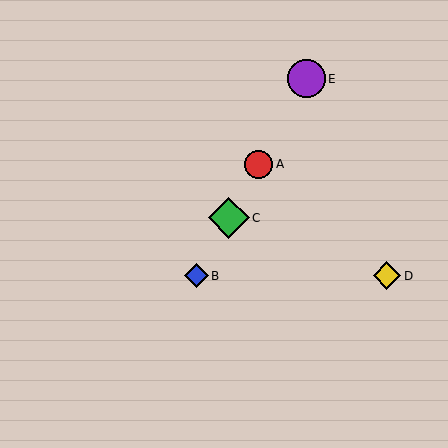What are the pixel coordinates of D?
Object D is at (387, 276).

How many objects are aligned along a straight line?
4 objects (A, B, C, E) are aligned along a straight line.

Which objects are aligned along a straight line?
Objects A, B, C, E are aligned along a straight line.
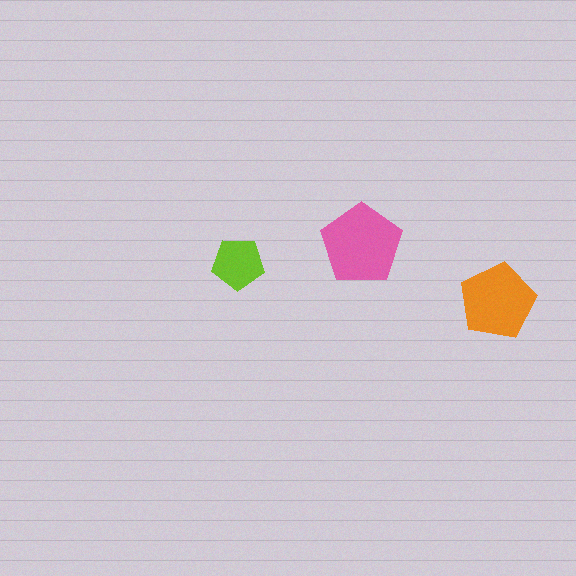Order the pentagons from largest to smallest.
the pink one, the orange one, the lime one.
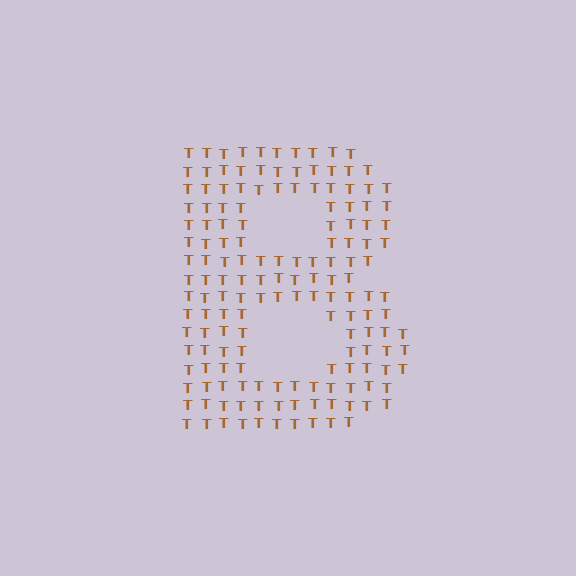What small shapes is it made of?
It is made of small letter T's.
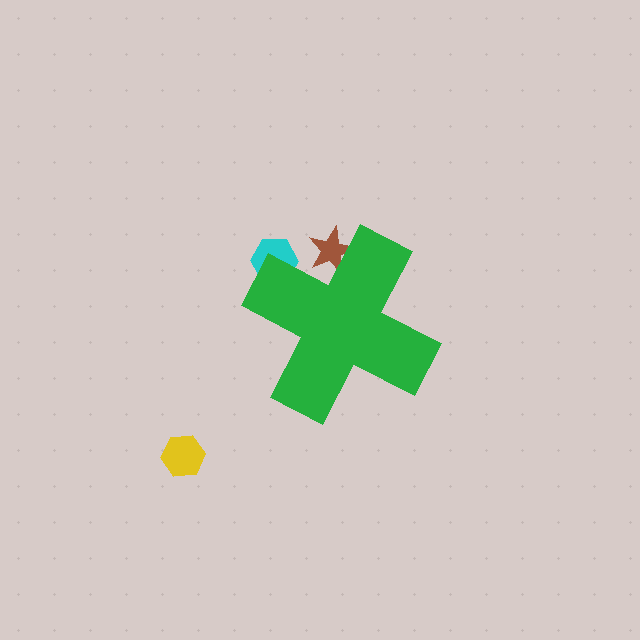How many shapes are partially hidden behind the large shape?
2 shapes are partially hidden.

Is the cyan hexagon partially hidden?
Yes, the cyan hexagon is partially hidden behind the green cross.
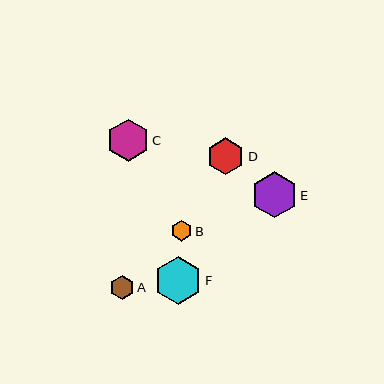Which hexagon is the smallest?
Hexagon B is the smallest with a size of approximately 21 pixels.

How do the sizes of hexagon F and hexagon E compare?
Hexagon F and hexagon E are approximately the same size.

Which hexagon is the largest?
Hexagon F is the largest with a size of approximately 48 pixels.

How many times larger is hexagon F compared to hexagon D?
Hexagon F is approximately 1.3 times the size of hexagon D.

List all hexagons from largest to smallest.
From largest to smallest: F, E, C, D, A, B.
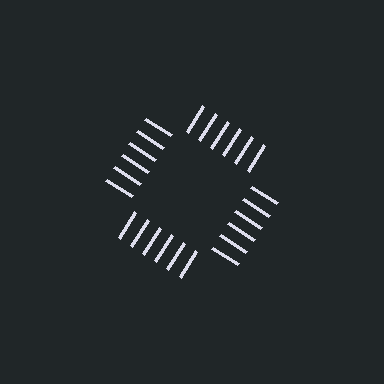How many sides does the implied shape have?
4 sides — the line-ends trace a square.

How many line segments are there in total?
24 — 6 along each of the 4 edges.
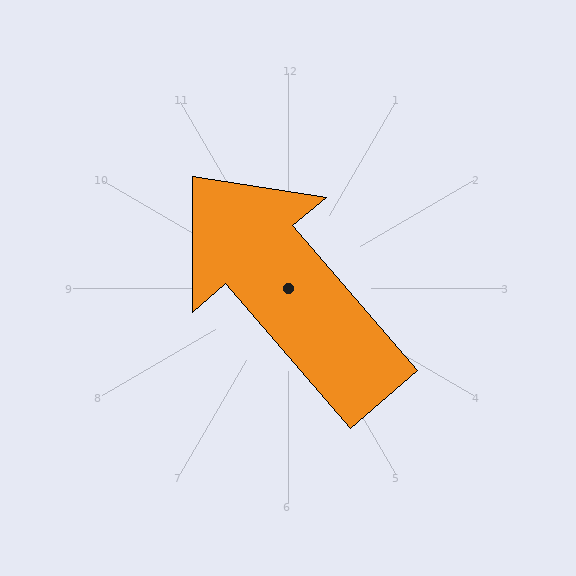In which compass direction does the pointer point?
Northwest.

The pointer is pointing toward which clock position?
Roughly 11 o'clock.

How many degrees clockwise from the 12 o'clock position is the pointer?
Approximately 319 degrees.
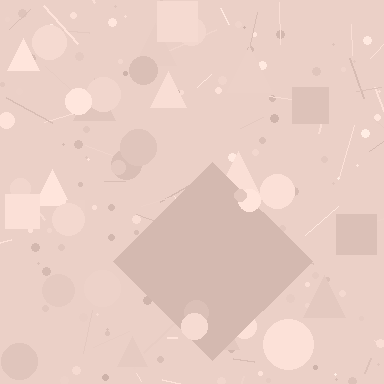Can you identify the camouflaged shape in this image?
The camouflaged shape is a diamond.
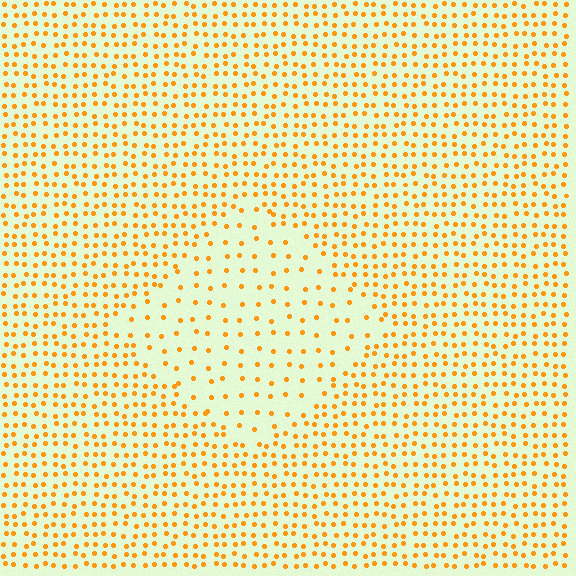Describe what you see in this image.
The image contains small orange elements arranged at two different densities. A diamond-shaped region is visible where the elements are less densely packed than the surrounding area.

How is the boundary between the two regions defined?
The boundary is defined by a change in element density (approximately 2.4x ratio). All elements are the same color, size, and shape.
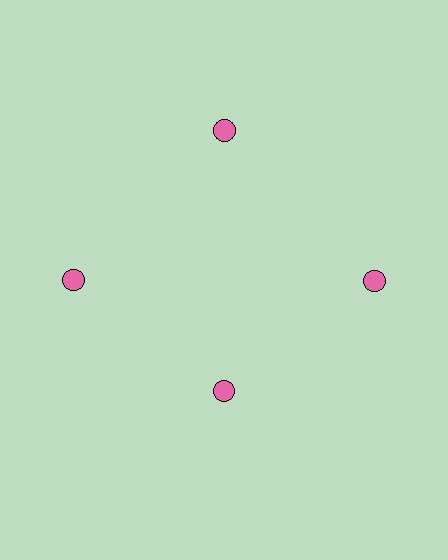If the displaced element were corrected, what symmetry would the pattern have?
It would have 4-fold rotational symmetry — the pattern would map onto itself every 90 degrees.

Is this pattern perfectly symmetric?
No. The 4 pink circles are arranged in a ring, but one element near the 6 o'clock position is pulled inward toward the center, breaking the 4-fold rotational symmetry.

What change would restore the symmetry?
The symmetry would be restored by moving it outward, back onto the ring so that all 4 circles sit at equal angles and equal distance from the center.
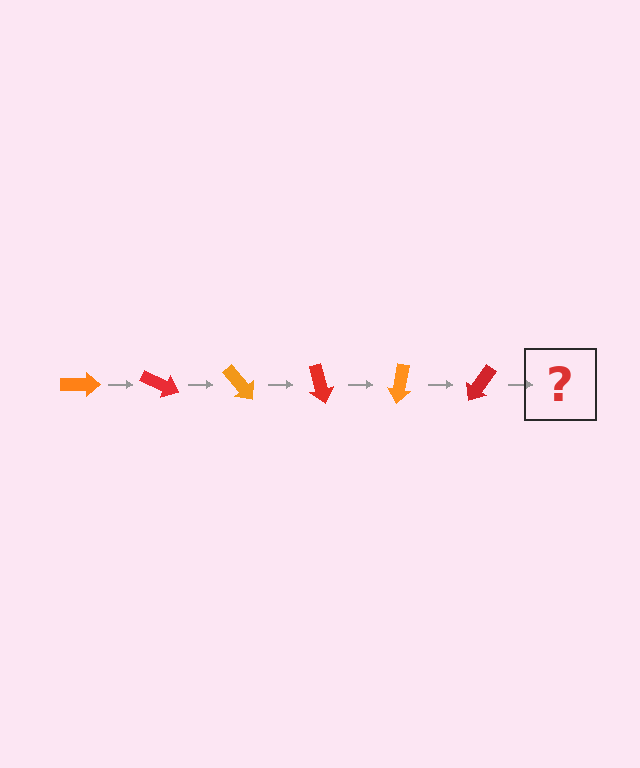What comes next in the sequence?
The next element should be an orange arrow, rotated 150 degrees clockwise from the start.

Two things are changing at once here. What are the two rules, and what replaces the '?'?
The two rules are that it rotates 25 degrees clockwise each step and the color cycles through orange and red. The '?' should be an orange arrow, rotated 150 degrees clockwise from the start.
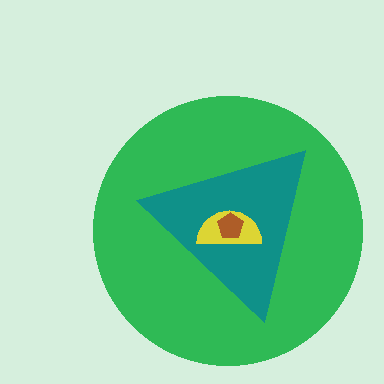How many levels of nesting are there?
4.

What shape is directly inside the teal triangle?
The yellow semicircle.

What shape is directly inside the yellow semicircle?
The brown pentagon.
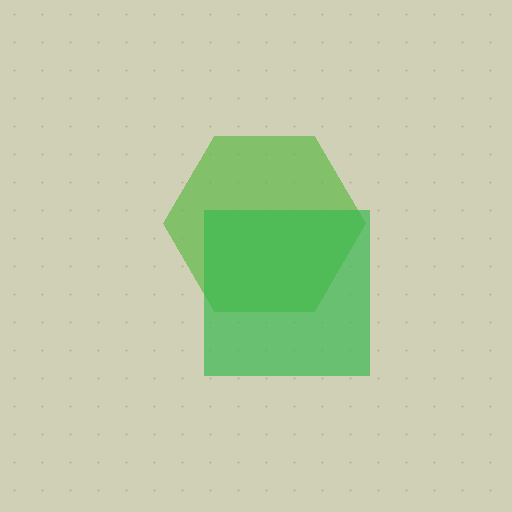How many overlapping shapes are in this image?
There are 2 overlapping shapes in the image.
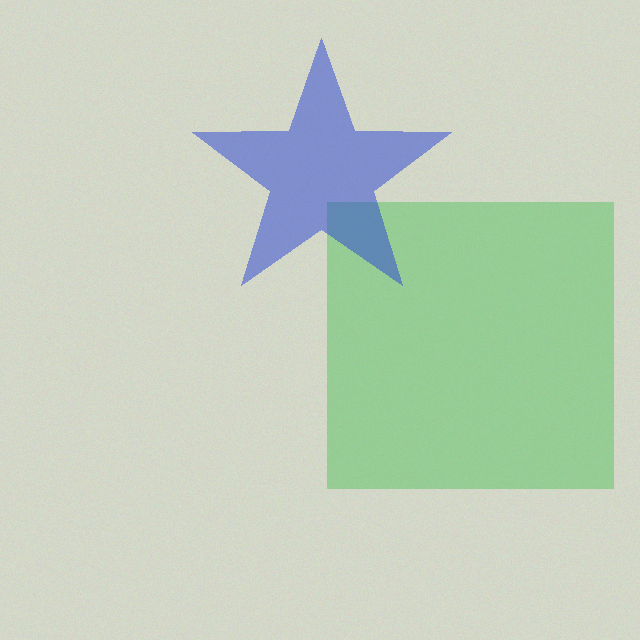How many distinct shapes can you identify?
There are 2 distinct shapes: a green square, a blue star.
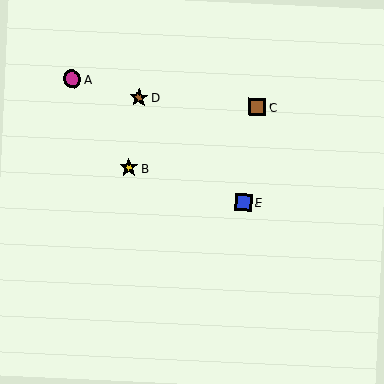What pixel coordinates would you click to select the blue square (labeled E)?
Click at (243, 203) to select the blue square E.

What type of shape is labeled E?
Shape E is a blue square.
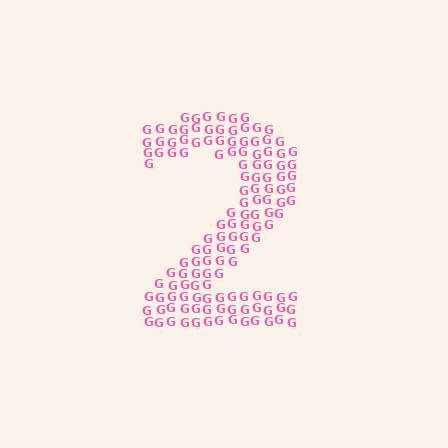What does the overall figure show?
The overall figure shows the digit 2.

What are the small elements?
The small elements are letter G's.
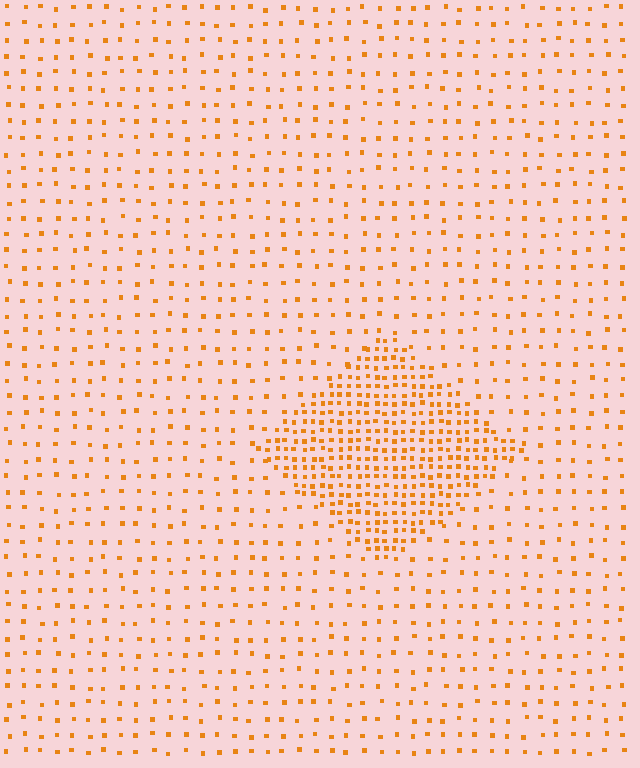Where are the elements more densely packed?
The elements are more densely packed inside the diamond boundary.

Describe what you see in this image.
The image contains small orange elements arranged at two different densities. A diamond-shaped region is visible where the elements are more densely packed than the surrounding area.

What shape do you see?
I see a diamond.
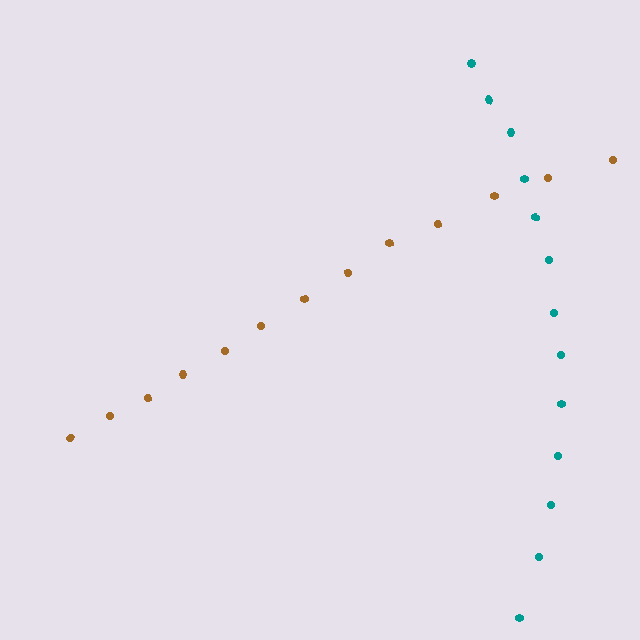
******
### Work to do
The pictures in the entries should be left out; output everything else exactly.

### Answer
What are the pixel coordinates of D?
Object D is at (387, 276).

How many objects are aligned along a straight line?
4 objects (A, B, C, E) are aligned along a straight line.

Which objects are aligned along a straight line?
Objects A, B, C, E are aligned along a straight line.
Order the pentagons from largest to smallest.
the pink one, the orange one, the lime one.
What small shapes is it made of?
It is made of small letter T's.
How many shapes are partially hidden behind the large shape?
2 shapes are partially hidden.

Is the cyan hexagon partially hidden?
Yes, the cyan hexagon is partially hidden behind the green cross.
Which hexagon is the smallest?
Hexagon B is the smallest with a size of approximately 21 pixels.

How do the sizes of hexagon F and hexagon E compare?
Hexagon F and hexagon E are approximately the same size.

Which hexagon is the largest?
Hexagon F is the largest with a size of approximately 48 pixels.

How many times larger is hexagon F compared to hexagon D?
Hexagon F is approximately 1.3 times the size of hexagon D.

List all hexagons from largest to smallest.
From largest to smallest: F, E, C, D, A, B.
How many sides does the implied shape have?
4 sides — the line-ends trace a square.

How many line segments are there in total?
24 — 6 along each of the 4 edges.
In which compass direction does the pointer point?
Northwest.

The pointer is pointing toward which clock position?
Roughly 11 o'clock.

How many degrees clockwise from the 12 o'clock position is the pointer?
Approximately 319 degrees.
Can you identify the camouflaged shape in this image?
The camouflaged shape is a diamond.
Describe what you see in this image.
The image contains small orange elements arranged at two different densities. A diamond-shaped region is visible where the elements are less densely packed than the surrounding area.

How is the boundary between the two regions defined?
The boundary is defined by a change in element density (approximately 2.4x ratio). All elements are the same color, size, and shape.
If the displaced element were corrected, what symmetry would the pattern have?
It would have 4-fold rotational symmetry — the pattern would map onto itself every 90 degrees.

Is this pattern perfectly symmetric?
No. The 4 pink circles are arranged in a ring, but one element near the 6 o'clock position is pulled inward toward the center, breaking the 4-fold rotational symmetry.

What change would restore the symmetry?
The symmetry would be restored by moving it outward, back onto the ring so that all 4 circles sit at equal angles and equal distance from the center.
What comes next in the sequence?
The next element should be an orange arrow, rotated 150 degrees clockwise from the start.

Two things are changing at once here. What are the two rules, and what replaces the '?'?
The two rules are that it rotates 25 degrees clockwise each step and the color cycles through orange and red. The '?' should be an orange arrow, rotated 150 degrees clockwise from the start.
How many levels of nesting are there?
4.

What shape is directly inside the teal triangle?
The yellow semicircle.

What shape is directly inside the yellow semicircle?
The brown pentagon.
How many overlapping shapes are in this image?
There are 2 overlapping shapes in the image.
How many distinct shapes can you identify?
There are 2 distinct shapes: a green square, a blue star.
What pixel coordinates would you click to select the blue square (labeled E)?
Click at (243, 203) to select the blue square E.

What type of shape is labeled E?
Shape E is a blue square.
What does the overall figure show?
The overall figure shows the digit 2.

What are the small elements?
The small elements are letter G's.
Where are the elements more densely packed?
The elements are more densely packed inside the diamond boundary.

Describe what you see in this image.
The image contains small orange elements arranged at two different densities. A diamond-shaped region is visible where the elements are more densely packed than the surrounding area.

What shape do you see?
I see a diamond.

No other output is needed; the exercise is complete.